*Goal of the exercise*. Reproduce every entry below precisely. Pictures are excluded from the copy.

*Questions concerning simple figures*.
========================================================================

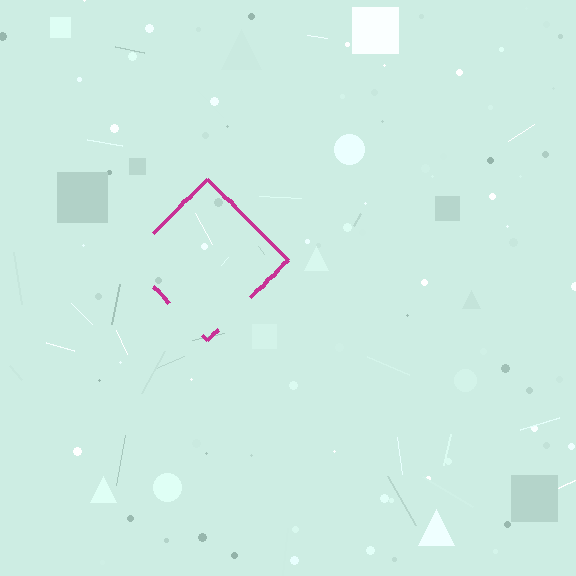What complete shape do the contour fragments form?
The contour fragments form a diamond.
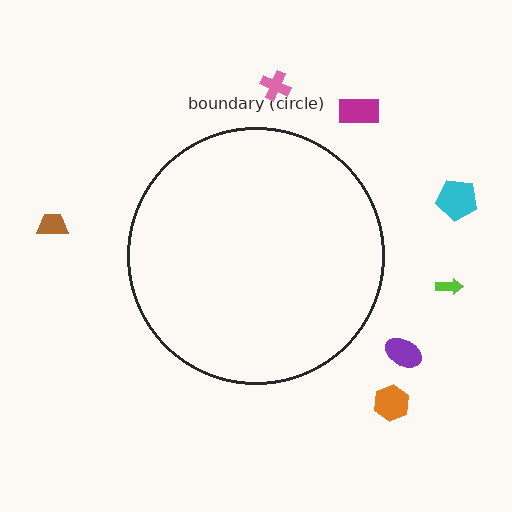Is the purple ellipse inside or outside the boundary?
Outside.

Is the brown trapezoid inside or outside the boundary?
Outside.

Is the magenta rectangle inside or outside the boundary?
Outside.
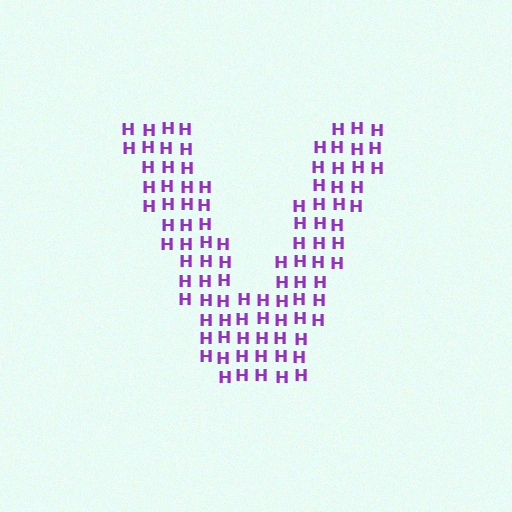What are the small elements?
The small elements are letter H's.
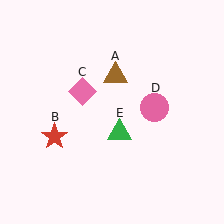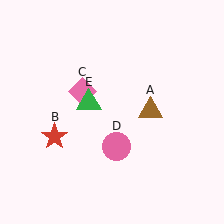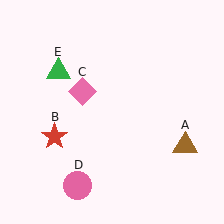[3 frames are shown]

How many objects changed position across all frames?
3 objects changed position: brown triangle (object A), pink circle (object D), green triangle (object E).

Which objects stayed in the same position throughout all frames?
Red star (object B) and pink diamond (object C) remained stationary.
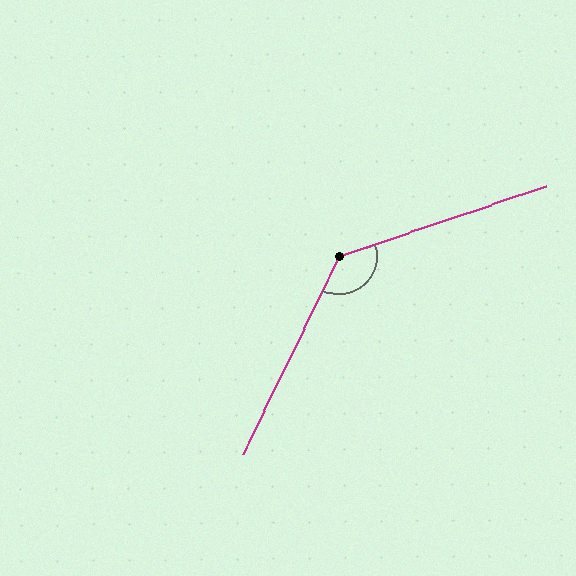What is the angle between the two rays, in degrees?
Approximately 135 degrees.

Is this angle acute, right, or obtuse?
It is obtuse.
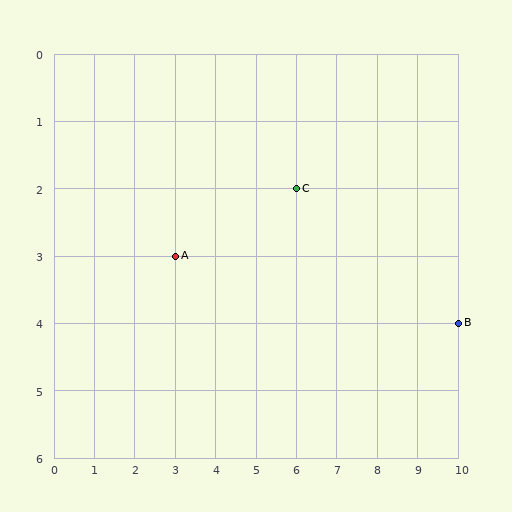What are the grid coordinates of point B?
Point B is at grid coordinates (10, 4).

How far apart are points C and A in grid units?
Points C and A are 3 columns and 1 row apart (about 3.2 grid units diagonally).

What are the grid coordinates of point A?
Point A is at grid coordinates (3, 3).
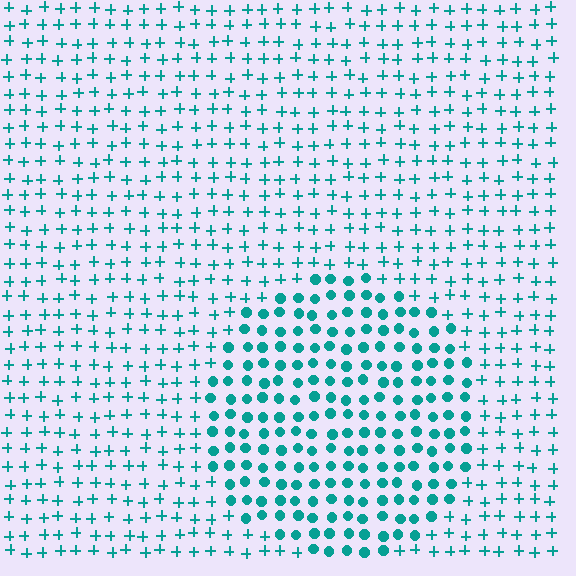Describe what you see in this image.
The image is filled with small teal elements arranged in a uniform grid. A circle-shaped region contains circles, while the surrounding area contains plus signs. The boundary is defined purely by the change in element shape.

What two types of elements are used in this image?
The image uses circles inside the circle region and plus signs outside it.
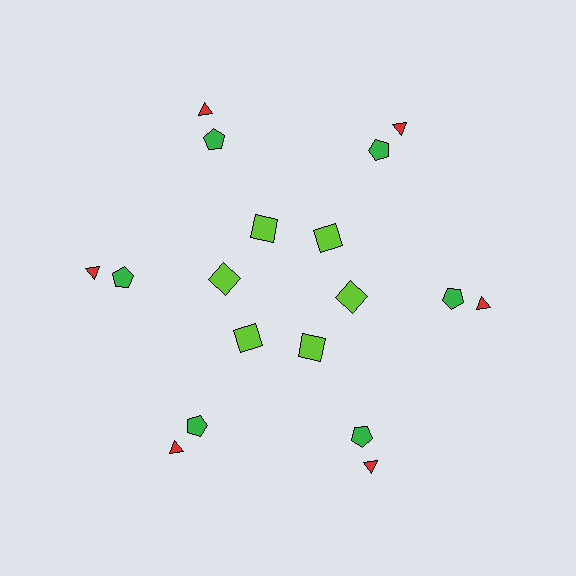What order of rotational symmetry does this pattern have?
This pattern has 6-fold rotational symmetry.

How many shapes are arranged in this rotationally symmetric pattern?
There are 18 shapes, arranged in 6 groups of 3.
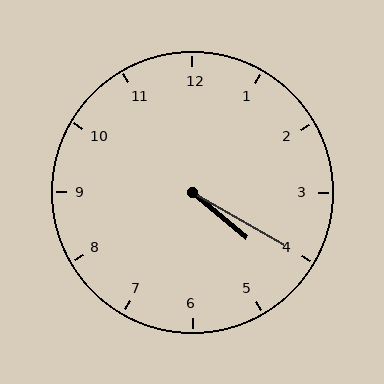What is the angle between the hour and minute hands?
Approximately 10 degrees.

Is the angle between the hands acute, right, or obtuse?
It is acute.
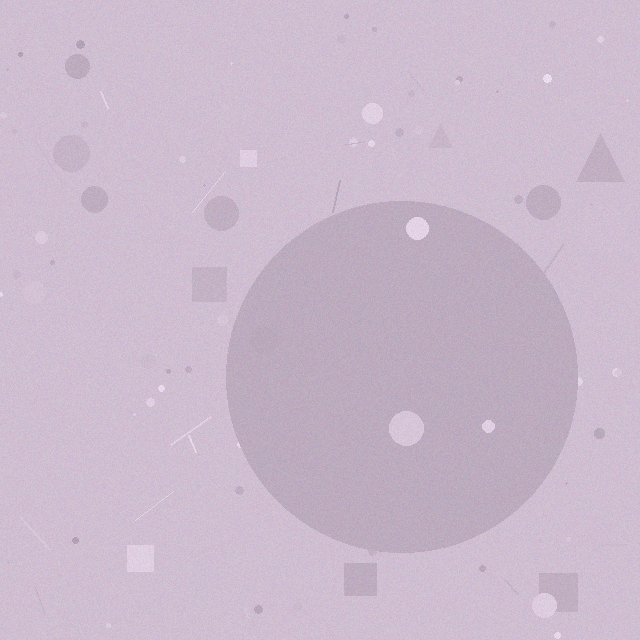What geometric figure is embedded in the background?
A circle is embedded in the background.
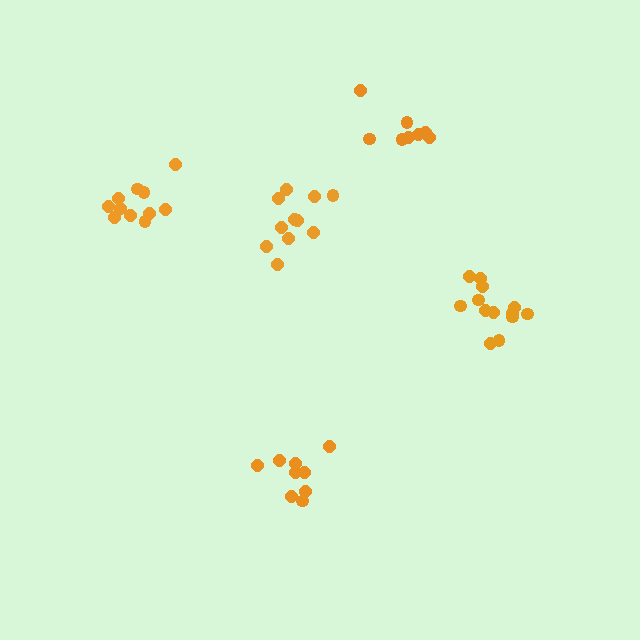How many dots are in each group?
Group 1: 13 dots, Group 2: 9 dots, Group 3: 11 dots, Group 4: 11 dots, Group 5: 8 dots (52 total).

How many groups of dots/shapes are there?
There are 5 groups.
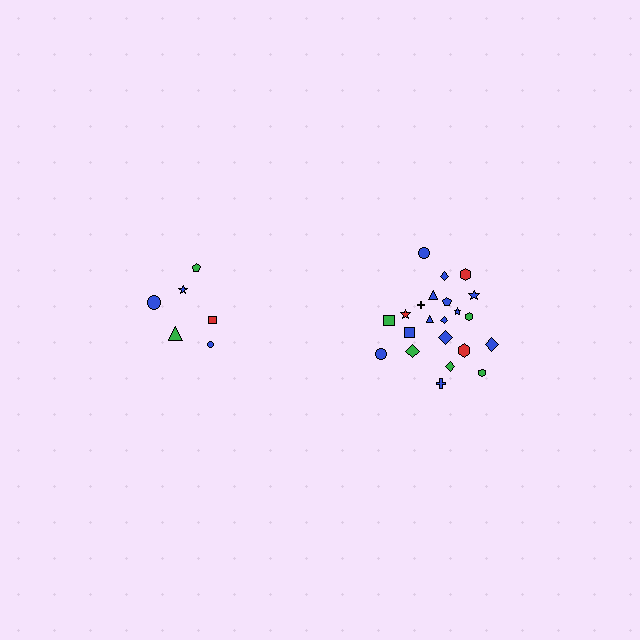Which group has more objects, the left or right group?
The right group.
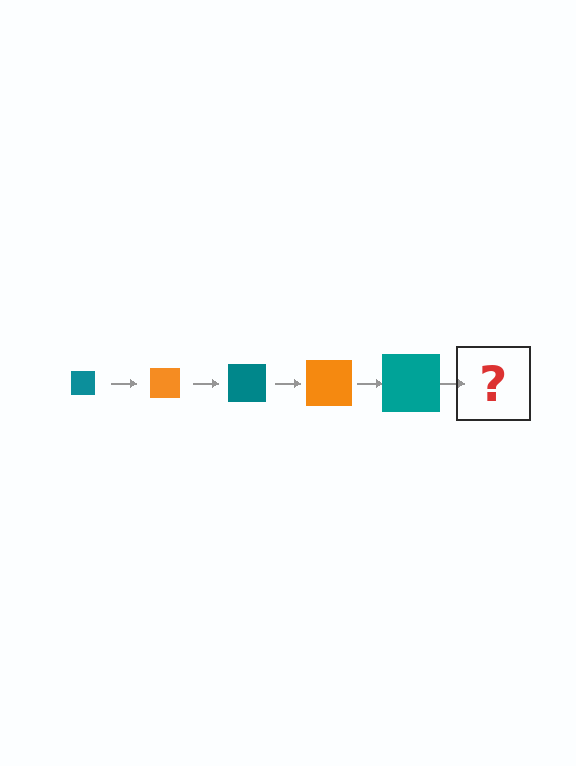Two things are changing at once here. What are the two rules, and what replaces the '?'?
The two rules are that the square grows larger each step and the color cycles through teal and orange. The '?' should be an orange square, larger than the previous one.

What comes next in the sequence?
The next element should be an orange square, larger than the previous one.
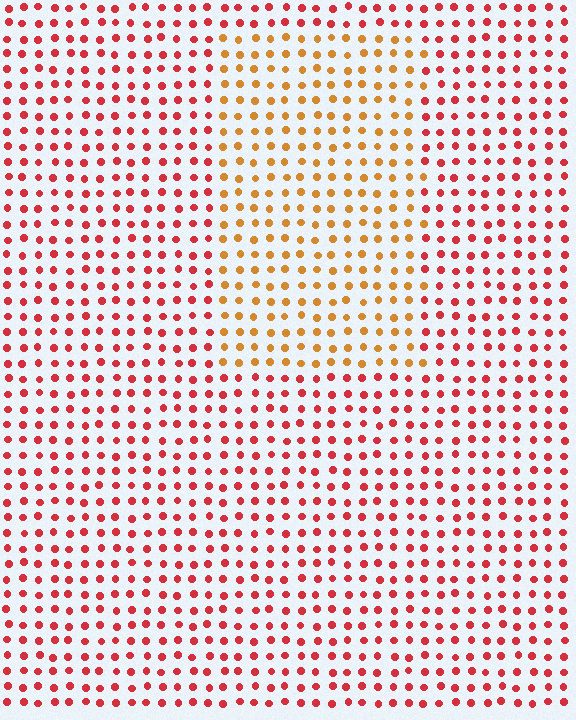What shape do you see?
I see a rectangle.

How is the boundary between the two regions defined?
The boundary is defined purely by a slight shift in hue (about 38 degrees). Spacing, size, and orientation are identical on both sides.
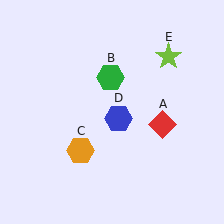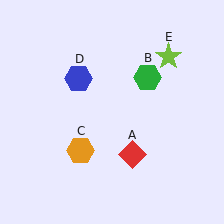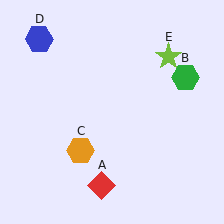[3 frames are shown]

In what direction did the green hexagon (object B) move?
The green hexagon (object B) moved right.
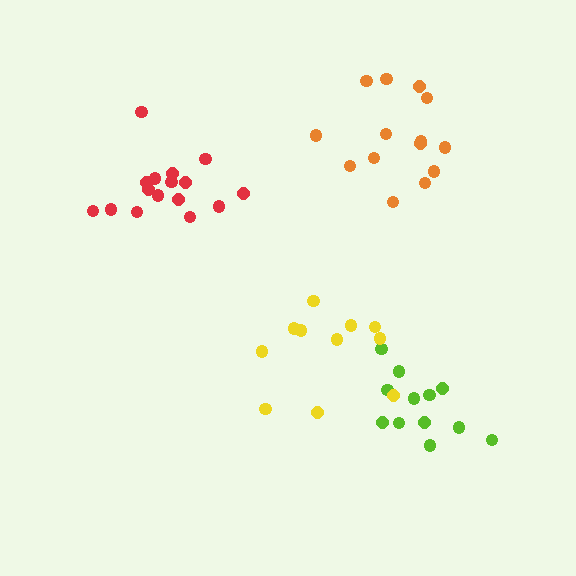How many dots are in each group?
Group 1: 14 dots, Group 2: 12 dots, Group 3: 16 dots, Group 4: 11 dots (53 total).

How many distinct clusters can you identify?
There are 4 distinct clusters.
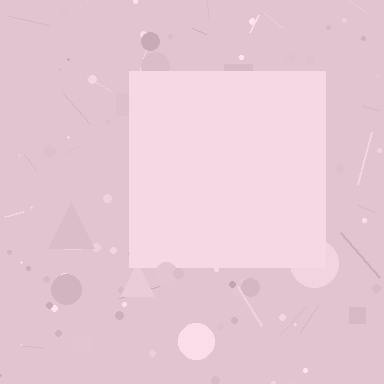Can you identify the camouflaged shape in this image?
The camouflaged shape is a square.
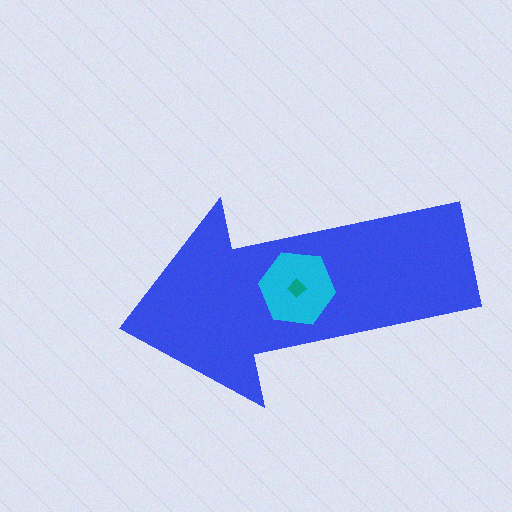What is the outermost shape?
The blue arrow.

========================================================================

*Worked solution*.
What complete shape do the contour fragments form?
The contour fragments form a diamond.
Is the purple ellipse inside or outside the boundary?
Outside.

Is the brown trapezoid inside or outside the boundary?
Outside.

Is the magenta rectangle inside or outside the boundary?
Outside.
What are the small elements?
The small elements are letter H's.
[3 frames are shown]

How many objects changed position across all frames?
3 objects changed position: brown triangle (object A), pink circle (object D), green triangle (object E).

Which objects stayed in the same position throughout all frames?
Red star (object B) and pink diamond (object C) remained stationary.
What is the angle between the two rays, in degrees?
Approximately 135 degrees.

Is this angle acute, right, or obtuse?
It is obtuse.
What are the grid coordinates of point B?
Point B is at grid coordinates (10, 4).

How far apart are points C and A in grid units?
Points C and A are 3 columns and 1 row apart (about 3.2 grid units diagonally).

What are the grid coordinates of point A?
Point A is at grid coordinates (3, 3).
Describe what you see in this image.
The image is filled with small teal elements arranged in a uniform grid. A circle-shaped region contains circles, while the surrounding area contains plus signs. The boundary is defined purely by the change in element shape.

What two types of elements are used in this image?
The image uses circles inside the circle region and plus signs outside it.
What order of rotational symmetry does this pattern have?
This pattern has 6-fold rotational symmetry.

How many shapes are arranged in this rotationally symmetric pattern?
There are 18 shapes, arranged in 6 groups of 3.
What is the angle between the hour and minute hands?
Approximately 10 degrees.

Is the angle between the hands acute, right, or obtuse?
It is acute.
What geometric figure is embedded in the background?
A circle is embedded in the background.
How many dots are in each group?
Group 1: 13 dots, Group 2: 9 dots, Group 3: 11 dots, Group 4: 11 dots, Group 5: 8 dots (52 total).

How many groups of dots/shapes are there?
There are 5 groups.
Which group has more objects, the left or right group?
The right group.
Two things are changing at once here. What are the two rules, and what replaces the '?'?
The two rules are that the square grows larger each step and the color cycles through teal and orange. The '?' should be an orange square, larger than the previous one.

What comes next in the sequence?
The next element should be an orange square, larger than the previous one.
What shape do you see?
I see a rectangle.

How is the boundary between the two regions defined?
The boundary is defined purely by a slight shift in hue (about 38 degrees). Spacing, size, and orientation are identical on both sides.
[3 frames are shown]

In what direction did the green hexagon (object B) move?
The green hexagon (object B) moved right.
How many dots are in each group?
Group 1: 14 dots, Group 2: 12 dots, Group 3: 16 dots, Group 4: 11 dots (53 total).

How many distinct clusters can you identify?
There are 4 distinct clusters.
Can you identify the camouflaged shape in this image?
The camouflaged shape is a square.
What is the outermost shape?
The blue arrow.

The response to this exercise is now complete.